▸ Task requirements
Transcribe, exactly as they appear, only the lines from the one holding "What shape is on top of the purple rectangle?" through the end of the entries below.

▸ Records supplied
-- Start --

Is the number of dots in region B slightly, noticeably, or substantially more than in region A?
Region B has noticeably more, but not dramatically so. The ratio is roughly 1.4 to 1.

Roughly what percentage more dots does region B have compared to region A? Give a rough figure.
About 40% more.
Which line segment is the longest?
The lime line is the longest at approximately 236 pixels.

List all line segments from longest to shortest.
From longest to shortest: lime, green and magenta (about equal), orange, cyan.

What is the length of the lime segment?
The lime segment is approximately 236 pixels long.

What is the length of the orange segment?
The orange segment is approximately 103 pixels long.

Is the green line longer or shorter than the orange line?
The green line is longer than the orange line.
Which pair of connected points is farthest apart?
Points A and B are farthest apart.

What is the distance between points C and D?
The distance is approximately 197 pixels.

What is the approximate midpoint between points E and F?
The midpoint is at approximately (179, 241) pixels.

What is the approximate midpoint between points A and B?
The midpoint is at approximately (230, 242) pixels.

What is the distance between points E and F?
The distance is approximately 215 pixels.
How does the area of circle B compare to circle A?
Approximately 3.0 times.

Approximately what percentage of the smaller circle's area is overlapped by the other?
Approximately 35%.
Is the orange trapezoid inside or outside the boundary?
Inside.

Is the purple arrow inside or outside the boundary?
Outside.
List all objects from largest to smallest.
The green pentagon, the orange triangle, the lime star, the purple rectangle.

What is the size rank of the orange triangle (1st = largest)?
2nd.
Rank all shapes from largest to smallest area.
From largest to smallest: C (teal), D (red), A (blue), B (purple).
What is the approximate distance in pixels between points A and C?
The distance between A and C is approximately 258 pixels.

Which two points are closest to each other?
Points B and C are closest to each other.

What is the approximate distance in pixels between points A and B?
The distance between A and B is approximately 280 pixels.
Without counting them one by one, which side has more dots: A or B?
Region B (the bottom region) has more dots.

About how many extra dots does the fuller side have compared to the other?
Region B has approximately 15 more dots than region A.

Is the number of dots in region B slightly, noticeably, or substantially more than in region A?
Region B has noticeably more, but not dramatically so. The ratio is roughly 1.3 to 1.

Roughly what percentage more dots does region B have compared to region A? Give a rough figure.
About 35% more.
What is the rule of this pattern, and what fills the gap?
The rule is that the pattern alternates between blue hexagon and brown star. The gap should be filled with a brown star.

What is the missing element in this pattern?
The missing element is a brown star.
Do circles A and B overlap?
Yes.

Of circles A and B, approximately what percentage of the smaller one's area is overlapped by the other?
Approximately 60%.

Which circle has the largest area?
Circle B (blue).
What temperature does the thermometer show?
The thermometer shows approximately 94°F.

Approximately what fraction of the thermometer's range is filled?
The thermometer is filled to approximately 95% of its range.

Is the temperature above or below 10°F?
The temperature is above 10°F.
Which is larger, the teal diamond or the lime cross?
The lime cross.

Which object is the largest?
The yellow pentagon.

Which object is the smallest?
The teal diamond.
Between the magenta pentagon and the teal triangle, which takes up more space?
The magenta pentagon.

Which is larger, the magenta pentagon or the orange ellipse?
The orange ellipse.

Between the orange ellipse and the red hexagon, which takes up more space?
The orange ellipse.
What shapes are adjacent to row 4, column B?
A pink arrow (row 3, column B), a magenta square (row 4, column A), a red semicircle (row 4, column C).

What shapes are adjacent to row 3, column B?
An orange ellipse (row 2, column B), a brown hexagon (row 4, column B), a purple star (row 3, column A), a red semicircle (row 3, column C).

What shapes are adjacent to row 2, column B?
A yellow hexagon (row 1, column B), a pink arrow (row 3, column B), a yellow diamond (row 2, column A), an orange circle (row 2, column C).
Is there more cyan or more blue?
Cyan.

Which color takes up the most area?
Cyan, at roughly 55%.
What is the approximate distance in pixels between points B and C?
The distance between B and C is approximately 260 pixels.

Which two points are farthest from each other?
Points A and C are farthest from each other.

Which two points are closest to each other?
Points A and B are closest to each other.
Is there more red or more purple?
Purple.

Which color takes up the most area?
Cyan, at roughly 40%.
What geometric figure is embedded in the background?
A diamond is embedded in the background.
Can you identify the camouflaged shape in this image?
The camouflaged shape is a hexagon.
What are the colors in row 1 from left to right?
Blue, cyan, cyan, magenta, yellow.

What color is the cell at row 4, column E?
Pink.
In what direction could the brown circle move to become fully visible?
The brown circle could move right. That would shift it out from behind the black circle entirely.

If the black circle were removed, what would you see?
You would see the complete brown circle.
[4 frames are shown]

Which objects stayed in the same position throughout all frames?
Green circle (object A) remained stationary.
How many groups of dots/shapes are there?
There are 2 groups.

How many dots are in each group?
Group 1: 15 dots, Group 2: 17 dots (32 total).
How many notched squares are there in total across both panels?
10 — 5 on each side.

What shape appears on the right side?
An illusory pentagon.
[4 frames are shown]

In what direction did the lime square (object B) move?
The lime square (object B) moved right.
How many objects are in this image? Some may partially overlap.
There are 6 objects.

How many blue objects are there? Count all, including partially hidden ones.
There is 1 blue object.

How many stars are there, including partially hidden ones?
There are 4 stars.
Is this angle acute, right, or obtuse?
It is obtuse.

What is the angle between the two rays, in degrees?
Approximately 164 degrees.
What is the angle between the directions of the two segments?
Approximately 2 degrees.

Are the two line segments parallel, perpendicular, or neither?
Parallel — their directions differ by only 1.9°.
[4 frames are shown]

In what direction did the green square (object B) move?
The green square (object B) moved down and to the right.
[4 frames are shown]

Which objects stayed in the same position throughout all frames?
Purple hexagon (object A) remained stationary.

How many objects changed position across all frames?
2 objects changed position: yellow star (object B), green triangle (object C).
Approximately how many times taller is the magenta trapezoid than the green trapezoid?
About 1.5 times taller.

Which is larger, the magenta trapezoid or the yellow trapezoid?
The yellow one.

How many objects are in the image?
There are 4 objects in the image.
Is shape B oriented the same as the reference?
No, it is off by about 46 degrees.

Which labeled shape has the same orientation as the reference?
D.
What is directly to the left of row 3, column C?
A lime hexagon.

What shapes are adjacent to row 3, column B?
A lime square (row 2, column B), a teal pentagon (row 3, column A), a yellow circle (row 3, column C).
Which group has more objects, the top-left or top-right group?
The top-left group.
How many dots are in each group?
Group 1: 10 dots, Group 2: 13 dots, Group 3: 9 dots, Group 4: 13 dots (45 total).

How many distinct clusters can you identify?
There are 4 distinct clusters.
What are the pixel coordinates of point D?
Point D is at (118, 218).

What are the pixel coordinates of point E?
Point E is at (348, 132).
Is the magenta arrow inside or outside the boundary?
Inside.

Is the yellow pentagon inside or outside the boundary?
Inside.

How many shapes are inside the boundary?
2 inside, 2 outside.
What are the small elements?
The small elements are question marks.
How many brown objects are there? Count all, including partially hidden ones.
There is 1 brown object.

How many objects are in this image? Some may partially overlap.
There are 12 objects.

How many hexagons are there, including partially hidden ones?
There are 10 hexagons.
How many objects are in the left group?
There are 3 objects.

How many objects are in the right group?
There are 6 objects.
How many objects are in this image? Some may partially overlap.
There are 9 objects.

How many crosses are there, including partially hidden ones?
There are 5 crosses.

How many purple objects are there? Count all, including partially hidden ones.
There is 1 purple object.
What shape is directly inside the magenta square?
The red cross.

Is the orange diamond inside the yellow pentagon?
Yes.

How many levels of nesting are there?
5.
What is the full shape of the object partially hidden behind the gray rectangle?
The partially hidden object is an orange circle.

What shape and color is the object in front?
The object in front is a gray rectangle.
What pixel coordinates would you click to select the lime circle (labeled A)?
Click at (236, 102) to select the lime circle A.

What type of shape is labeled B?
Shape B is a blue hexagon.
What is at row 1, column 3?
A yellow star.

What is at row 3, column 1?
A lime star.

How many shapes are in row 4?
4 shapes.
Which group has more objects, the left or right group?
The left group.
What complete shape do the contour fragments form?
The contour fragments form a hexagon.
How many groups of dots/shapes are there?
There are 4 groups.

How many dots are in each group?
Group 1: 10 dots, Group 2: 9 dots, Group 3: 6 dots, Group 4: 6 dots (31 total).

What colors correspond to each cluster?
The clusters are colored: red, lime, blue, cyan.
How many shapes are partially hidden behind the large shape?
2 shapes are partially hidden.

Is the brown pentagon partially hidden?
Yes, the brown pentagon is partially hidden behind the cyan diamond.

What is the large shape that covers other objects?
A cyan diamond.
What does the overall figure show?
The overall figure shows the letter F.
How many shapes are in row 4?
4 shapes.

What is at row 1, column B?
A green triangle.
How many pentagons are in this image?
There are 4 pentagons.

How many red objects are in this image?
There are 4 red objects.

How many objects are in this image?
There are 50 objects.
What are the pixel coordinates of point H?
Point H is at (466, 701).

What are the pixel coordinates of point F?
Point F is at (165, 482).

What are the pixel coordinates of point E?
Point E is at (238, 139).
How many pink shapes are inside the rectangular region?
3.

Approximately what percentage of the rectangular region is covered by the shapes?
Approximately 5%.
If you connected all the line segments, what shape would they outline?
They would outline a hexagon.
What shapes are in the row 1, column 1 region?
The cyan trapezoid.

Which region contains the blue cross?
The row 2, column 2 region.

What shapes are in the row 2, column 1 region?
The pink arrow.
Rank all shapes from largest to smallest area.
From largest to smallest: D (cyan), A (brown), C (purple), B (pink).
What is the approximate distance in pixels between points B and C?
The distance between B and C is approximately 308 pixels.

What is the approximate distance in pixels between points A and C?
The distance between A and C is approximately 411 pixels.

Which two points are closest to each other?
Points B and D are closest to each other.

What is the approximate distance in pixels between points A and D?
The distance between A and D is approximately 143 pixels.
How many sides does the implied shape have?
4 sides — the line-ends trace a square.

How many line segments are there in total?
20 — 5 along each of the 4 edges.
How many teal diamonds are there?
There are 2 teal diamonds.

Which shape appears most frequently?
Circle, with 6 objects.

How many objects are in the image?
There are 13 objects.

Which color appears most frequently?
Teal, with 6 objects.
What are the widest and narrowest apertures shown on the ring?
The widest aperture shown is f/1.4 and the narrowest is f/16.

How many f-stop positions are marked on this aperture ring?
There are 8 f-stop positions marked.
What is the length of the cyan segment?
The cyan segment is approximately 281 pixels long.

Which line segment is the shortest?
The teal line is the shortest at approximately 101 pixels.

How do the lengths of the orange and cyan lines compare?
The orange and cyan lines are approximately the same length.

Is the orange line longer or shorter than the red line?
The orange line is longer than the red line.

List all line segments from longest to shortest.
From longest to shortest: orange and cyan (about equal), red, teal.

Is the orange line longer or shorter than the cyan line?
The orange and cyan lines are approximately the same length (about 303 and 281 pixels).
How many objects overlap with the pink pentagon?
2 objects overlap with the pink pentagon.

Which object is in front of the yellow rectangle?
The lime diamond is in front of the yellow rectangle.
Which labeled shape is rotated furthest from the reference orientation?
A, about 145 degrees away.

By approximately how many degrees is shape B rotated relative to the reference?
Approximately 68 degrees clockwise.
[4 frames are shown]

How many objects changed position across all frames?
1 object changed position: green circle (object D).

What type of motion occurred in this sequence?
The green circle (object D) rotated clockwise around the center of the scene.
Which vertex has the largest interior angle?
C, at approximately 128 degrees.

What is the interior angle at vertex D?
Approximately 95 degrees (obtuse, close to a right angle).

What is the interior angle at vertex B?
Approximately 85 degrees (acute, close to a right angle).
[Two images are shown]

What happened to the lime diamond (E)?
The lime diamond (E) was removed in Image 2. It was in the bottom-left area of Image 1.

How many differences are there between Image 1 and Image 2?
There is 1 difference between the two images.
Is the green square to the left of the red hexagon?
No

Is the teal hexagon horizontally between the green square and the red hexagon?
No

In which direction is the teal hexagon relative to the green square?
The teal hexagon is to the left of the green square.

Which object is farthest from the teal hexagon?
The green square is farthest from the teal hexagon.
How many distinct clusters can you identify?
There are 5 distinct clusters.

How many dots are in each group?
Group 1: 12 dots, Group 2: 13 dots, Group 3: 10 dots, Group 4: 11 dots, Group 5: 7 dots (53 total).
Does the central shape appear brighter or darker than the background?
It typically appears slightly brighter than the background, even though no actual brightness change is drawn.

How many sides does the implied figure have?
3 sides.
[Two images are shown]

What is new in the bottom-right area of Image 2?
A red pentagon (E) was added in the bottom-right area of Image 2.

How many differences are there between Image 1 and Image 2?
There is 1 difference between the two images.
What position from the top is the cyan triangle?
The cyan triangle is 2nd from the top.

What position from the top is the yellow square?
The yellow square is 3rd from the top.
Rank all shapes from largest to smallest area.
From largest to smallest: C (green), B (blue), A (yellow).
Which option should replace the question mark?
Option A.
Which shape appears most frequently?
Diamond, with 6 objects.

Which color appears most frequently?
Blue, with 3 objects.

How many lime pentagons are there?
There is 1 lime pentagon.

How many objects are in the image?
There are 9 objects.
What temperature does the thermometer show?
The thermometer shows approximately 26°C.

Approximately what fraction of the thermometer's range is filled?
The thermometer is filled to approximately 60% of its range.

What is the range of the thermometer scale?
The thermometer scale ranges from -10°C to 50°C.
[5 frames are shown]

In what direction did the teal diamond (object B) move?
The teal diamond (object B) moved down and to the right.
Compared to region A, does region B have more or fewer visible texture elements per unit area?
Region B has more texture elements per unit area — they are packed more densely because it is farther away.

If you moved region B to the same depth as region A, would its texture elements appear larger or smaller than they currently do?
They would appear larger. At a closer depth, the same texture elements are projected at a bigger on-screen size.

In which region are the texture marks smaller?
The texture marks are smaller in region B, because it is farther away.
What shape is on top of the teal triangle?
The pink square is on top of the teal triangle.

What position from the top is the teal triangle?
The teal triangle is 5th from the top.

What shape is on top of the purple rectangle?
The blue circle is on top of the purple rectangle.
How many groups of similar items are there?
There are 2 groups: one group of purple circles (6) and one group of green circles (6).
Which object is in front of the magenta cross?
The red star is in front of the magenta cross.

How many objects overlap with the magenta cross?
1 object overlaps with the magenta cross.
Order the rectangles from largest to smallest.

-- End --

▸ Response to the task
What shape is on top of the purple rectangle?
The blue circle is on top of the purple rectangle.
How many groups of similar items are there?
There are 2 groups: one group of purple circles (6) and one group of green circles (6).
Which object is in front of the magenta cross?
The red star is in front of the magenta cross.

How many objects overlap with the magenta cross?
1 object overlaps with the magenta cross.
Order the rectangles from largest to smallest.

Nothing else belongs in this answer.